(What to do) From the line that holds "Which objects are aligned vertically?" to the last line below, retype everything exactly and nothing else; omit pictures.

(Data for analysis)
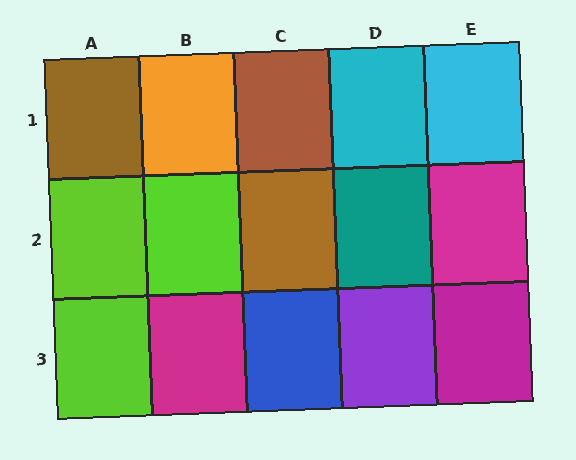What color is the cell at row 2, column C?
Brown.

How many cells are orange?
1 cell is orange.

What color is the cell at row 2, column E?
Magenta.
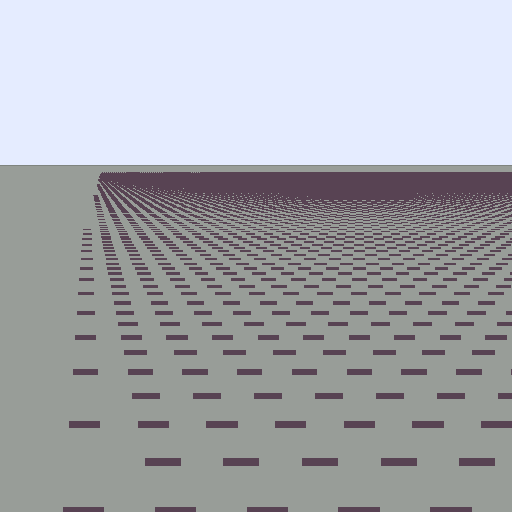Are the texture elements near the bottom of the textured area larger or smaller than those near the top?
Larger. Near the bottom, elements are closer to the viewer and appear at a bigger on-screen size.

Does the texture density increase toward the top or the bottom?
Density increases toward the top.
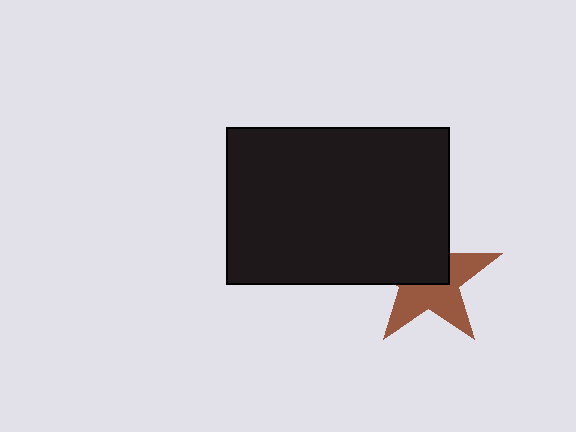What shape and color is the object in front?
The object in front is a black rectangle.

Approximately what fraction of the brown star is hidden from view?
Roughly 48% of the brown star is hidden behind the black rectangle.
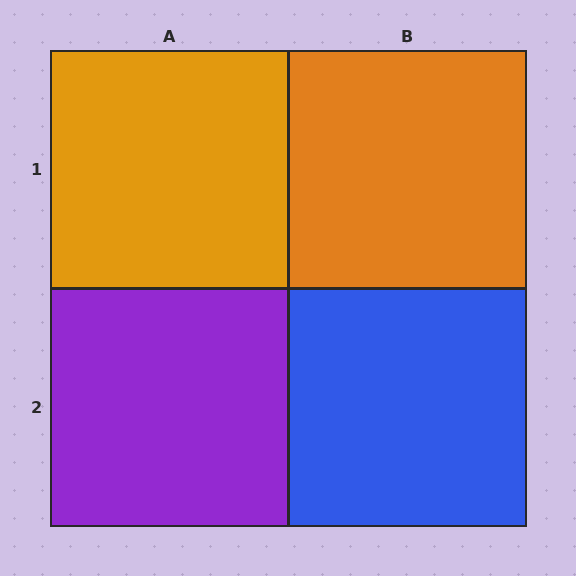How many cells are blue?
1 cell is blue.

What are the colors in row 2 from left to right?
Purple, blue.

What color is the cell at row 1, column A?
Orange.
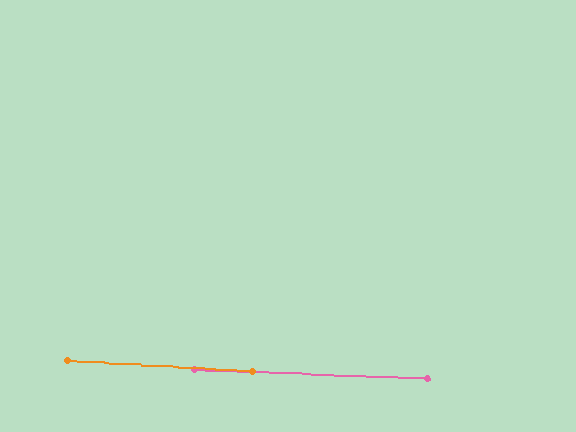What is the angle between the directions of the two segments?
Approximately 1 degree.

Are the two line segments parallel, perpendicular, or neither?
Parallel — their directions differ by only 0.9°.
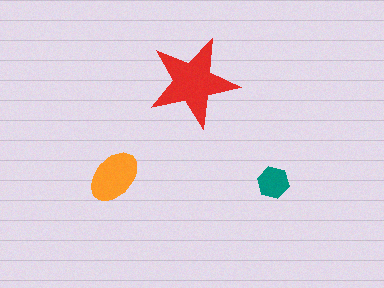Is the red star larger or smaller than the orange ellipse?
Larger.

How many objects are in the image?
There are 3 objects in the image.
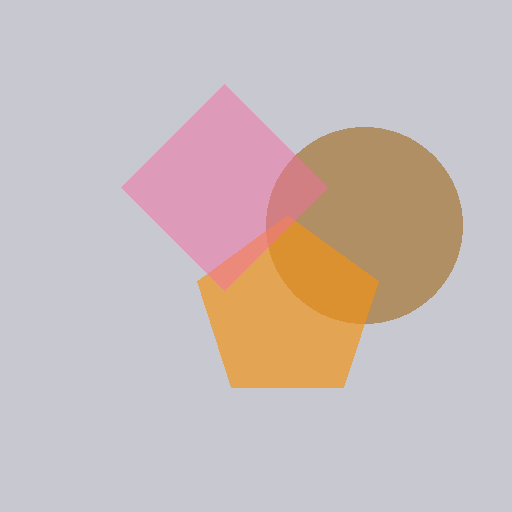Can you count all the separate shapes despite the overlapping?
Yes, there are 3 separate shapes.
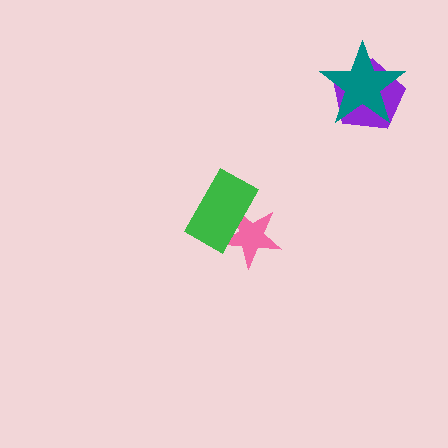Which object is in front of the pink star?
The green rectangle is in front of the pink star.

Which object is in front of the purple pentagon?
The teal star is in front of the purple pentagon.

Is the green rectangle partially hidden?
No, no other shape covers it.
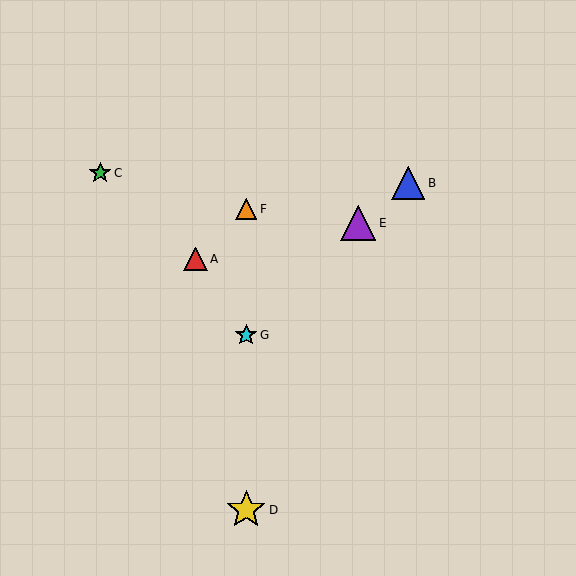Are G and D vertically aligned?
Yes, both are at x≈246.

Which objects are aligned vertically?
Objects D, F, G are aligned vertically.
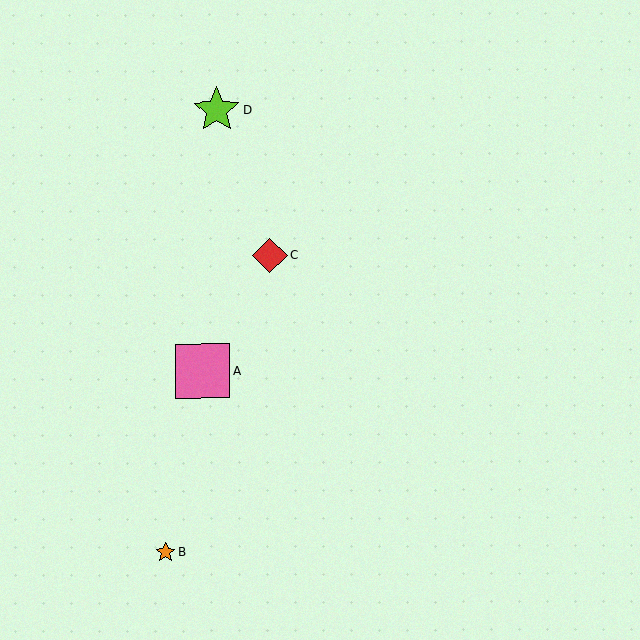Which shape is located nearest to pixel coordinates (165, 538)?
The orange star (labeled B) at (166, 552) is nearest to that location.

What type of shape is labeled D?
Shape D is a lime star.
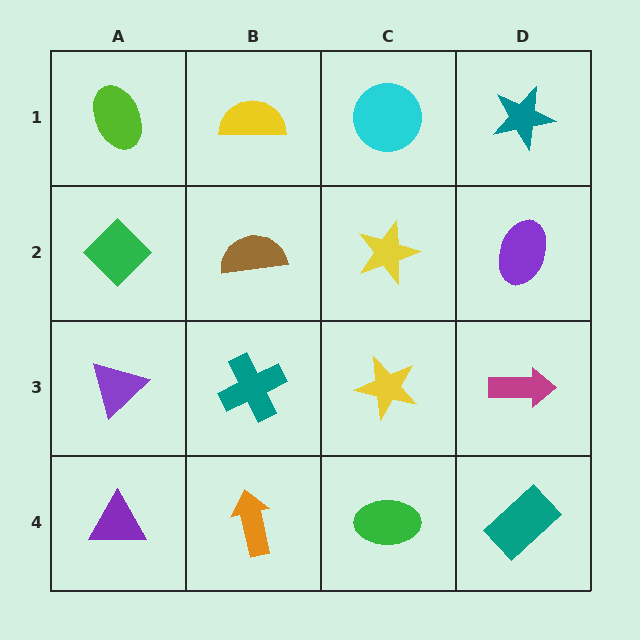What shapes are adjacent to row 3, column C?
A yellow star (row 2, column C), a green ellipse (row 4, column C), a teal cross (row 3, column B), a magenta arrow (row 3, column D).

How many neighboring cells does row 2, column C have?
4.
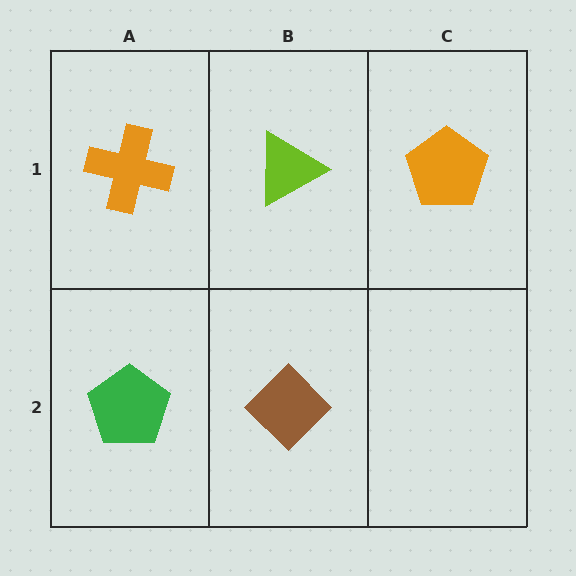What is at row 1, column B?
A lime triangle.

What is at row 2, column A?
A green pentagon.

(Exercise response)
Which objects are aligned vertically?
Objects D, F, G are aligned vertically.
Which shape is located nearest to pixel coordinates (165, 538)?
The orange star (labeled B) at (166, 552) is nearest to that location.

What type of shape is labeled D?
Shape D is a lime star.
What shapes are adjacent to row 3, column C?
A yellow star (row 2, column C), a green ellipse (row 4, column C), a teal cross (row 3, column B), a magenta arrow (row 3, column D).

How many neighboring cells does row 2, column C have?
4.
What is at row 1, column B?
A lime triangle.

What is at row 2, column A?
A green pentagon.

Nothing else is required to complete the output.